**Stated task:**
Below this line are records; write out exactly the lines from the one containing "How many teal objects are in this image?" through the one containing "Do circles A and B overlap?", with the pictures left out.

**Data listing:**
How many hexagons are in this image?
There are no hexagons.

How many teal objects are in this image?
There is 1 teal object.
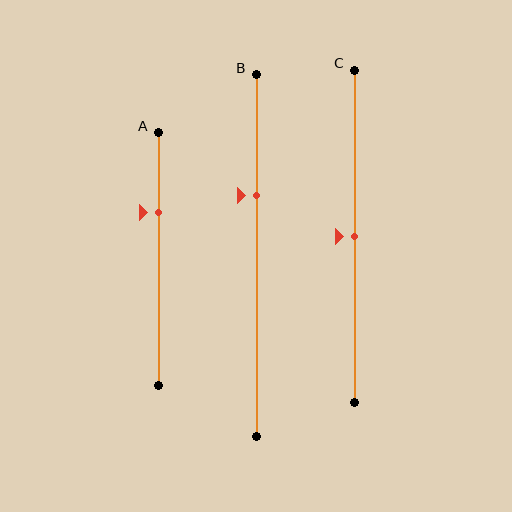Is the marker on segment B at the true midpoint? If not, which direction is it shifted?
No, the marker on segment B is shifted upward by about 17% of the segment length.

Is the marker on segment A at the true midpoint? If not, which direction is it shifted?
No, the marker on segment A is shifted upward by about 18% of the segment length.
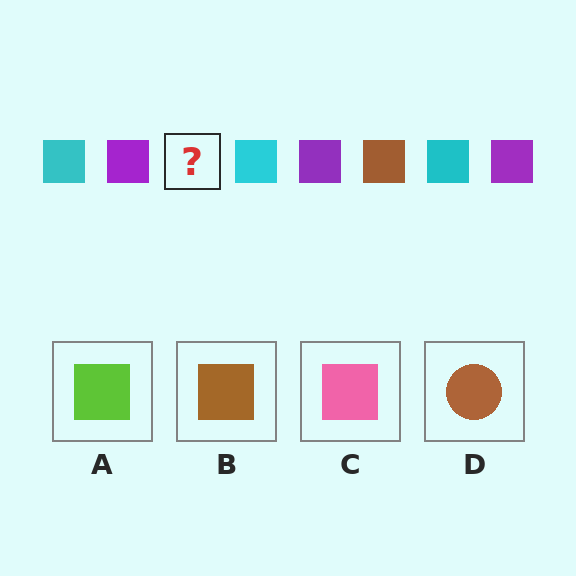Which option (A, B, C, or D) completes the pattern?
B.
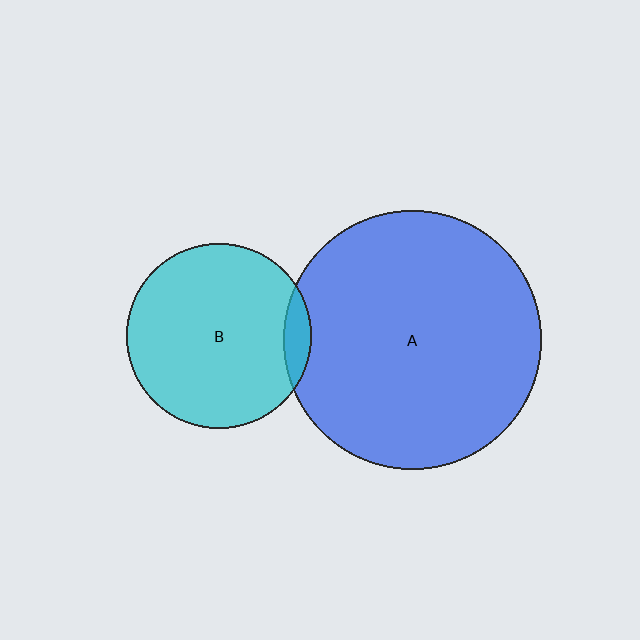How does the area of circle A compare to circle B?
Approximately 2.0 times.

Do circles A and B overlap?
--
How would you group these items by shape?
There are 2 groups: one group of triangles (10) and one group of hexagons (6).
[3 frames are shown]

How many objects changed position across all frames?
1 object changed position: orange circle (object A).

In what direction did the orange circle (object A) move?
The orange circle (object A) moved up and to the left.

**Result of this task:**
How many teal objects are in this image?
There is 1 teal object.
Is the marker on segment B at the true midpoint? If not, which direction is it shifted?
No, the marker on segment B is shifted upward by about 17% of the segment length.

Is the marker on segment A at the true midpoint? If not, which direction is it shifted?
No, the marker on segment A is shifted upward by about 18% of the segment length.
Which option (A, B, C, or D) completes the pattern?
B.
How does the area of circle A compare to circle B?
Approximately 2.0 times.

Do circles A and B overlap?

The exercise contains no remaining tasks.